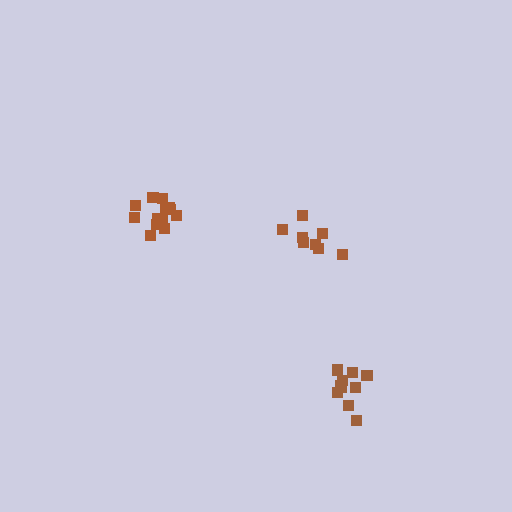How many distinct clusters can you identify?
There are 3 distinct clusters.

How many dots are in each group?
Group 1: 10 dots, Group 2: 8 dots, Group 3: 14 dots (32 total).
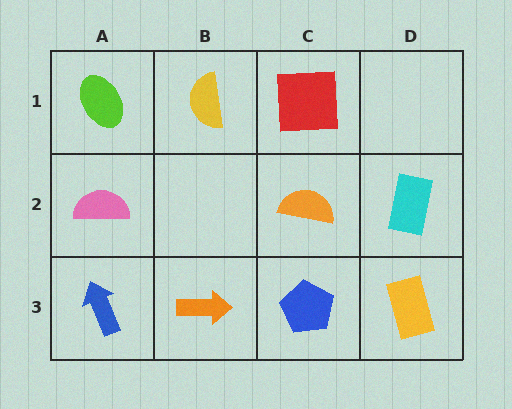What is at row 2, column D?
A cyan rectangle.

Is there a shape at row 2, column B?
No, that cell is empty.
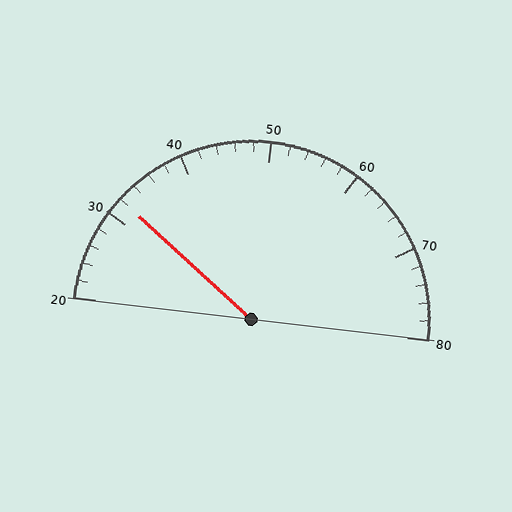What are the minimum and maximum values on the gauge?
The gauge ranges from 20 to 80.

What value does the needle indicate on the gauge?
The needle indicates approximately 32.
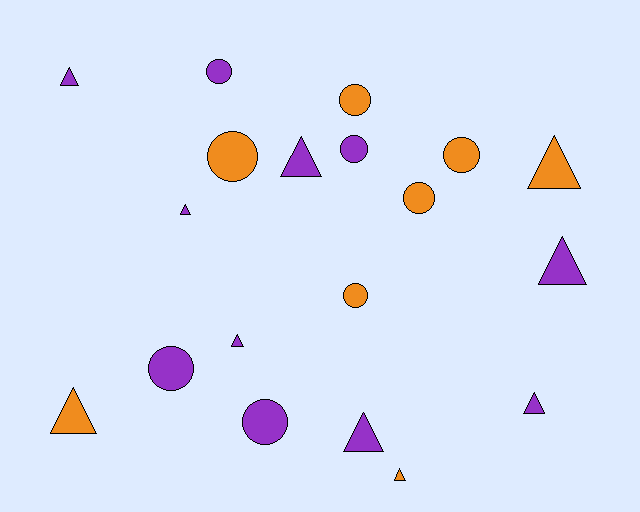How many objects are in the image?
There are 19 objects.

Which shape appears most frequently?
Triangle, with 10 objects.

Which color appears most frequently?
Purple, with 11 objects.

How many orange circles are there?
There are 5 orange circles.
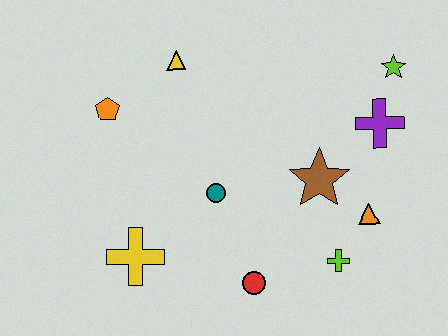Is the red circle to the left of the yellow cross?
No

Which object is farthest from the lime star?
The yellow cross is farthest from the lime star.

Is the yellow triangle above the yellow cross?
Yes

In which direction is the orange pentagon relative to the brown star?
The orange pentagon is to the left of the brown star.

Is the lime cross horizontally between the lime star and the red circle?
Yes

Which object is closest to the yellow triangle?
The orange pentagon is closest to the yellow triangle.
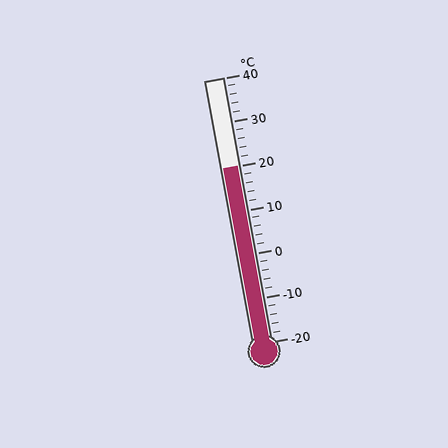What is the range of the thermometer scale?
The thermometer scale ranges from -20°C to 40°C.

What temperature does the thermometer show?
The thermometer shows approximately 20°C.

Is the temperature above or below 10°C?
The temperature is above 10°C.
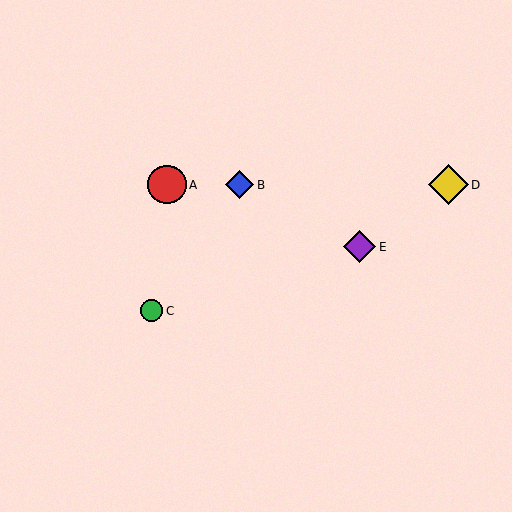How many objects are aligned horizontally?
3 objects (A, B, D) are aligned horizontally.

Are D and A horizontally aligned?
Yes, both are at y≈185.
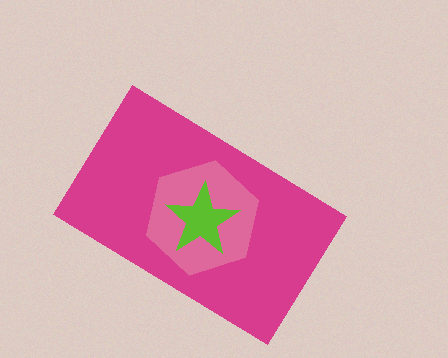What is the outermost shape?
The magenta rectangle.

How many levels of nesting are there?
3.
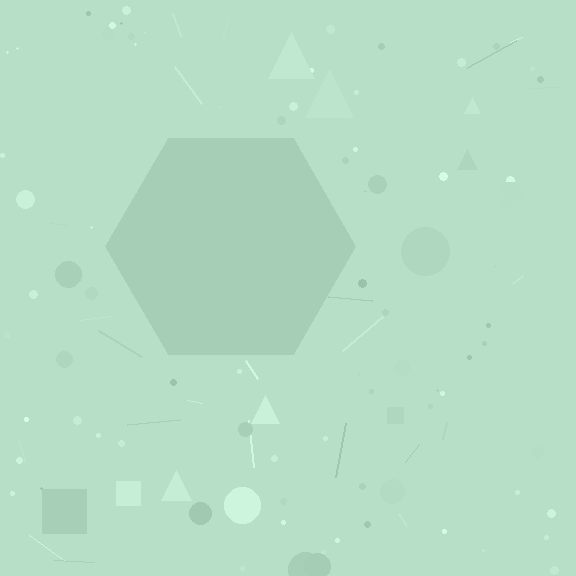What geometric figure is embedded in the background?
A hexagon is embedded in the background.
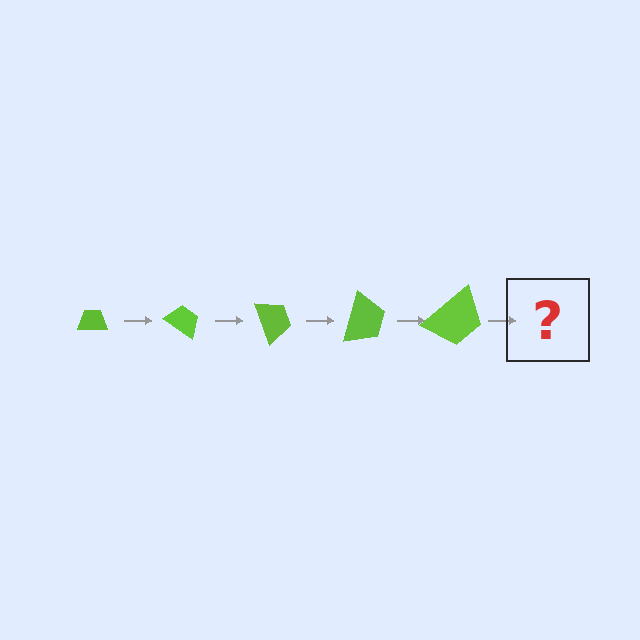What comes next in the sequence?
The next element should be a trapezoid, larger than the previous one and rotated 175 degrees clockwise from the start.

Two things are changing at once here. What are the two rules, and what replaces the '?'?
The two rules are that the trapezoid grows larger each step and it rotates 35 degrees clockwise each step. The '?' should be a trapezoid, larger than the previous one and rotated 175 degrees clockwise from the start.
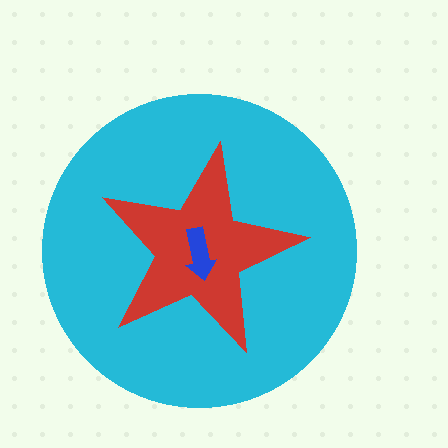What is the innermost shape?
The blue arrow.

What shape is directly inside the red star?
The blue arrow.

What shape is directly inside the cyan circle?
The red star.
┄┄┄┄┄┄
## [SHORT TASK]
From the line containing "Is the temperature above or below 10°C?" down to the last line of the entries above, copy each line exactly and nothing more. Leave pictures out.

## [CORRECT ANSWER]
Is the temperature above or below 10°C?
The temperature is above 10°C.
How many objects are aligned horizontally?
3 objects (A, B, D) are aligned horizontally.

Are D and A horizontally aligned?
Yes, both are at y≈185.
What is the outermost shape?
The magenta rectangle.

How many levels of nesting are there?
3.
What geometric figure is embedded in the background?
A hexagon is embedded in the background.
What comes next in the sequence?
The next element should be a trapezoid, larger than the previous one and rotated 175 degrees clockwise from the start.

Two things are changing at once here. What are the two rules, and what replaces the '?'?
The two rules are that the trapezoid grows larger each step and it rotates 35 degrees clockwise each step. The '?' should be a trapezoid, larger than the previous one and rotated 175 degrees clockwise from the start.
What is the innermost shape?
The blue arrow.

What shape is directly inside the red star?
The blue arrow.

What shape is directly inside the cyan circle?
The red star.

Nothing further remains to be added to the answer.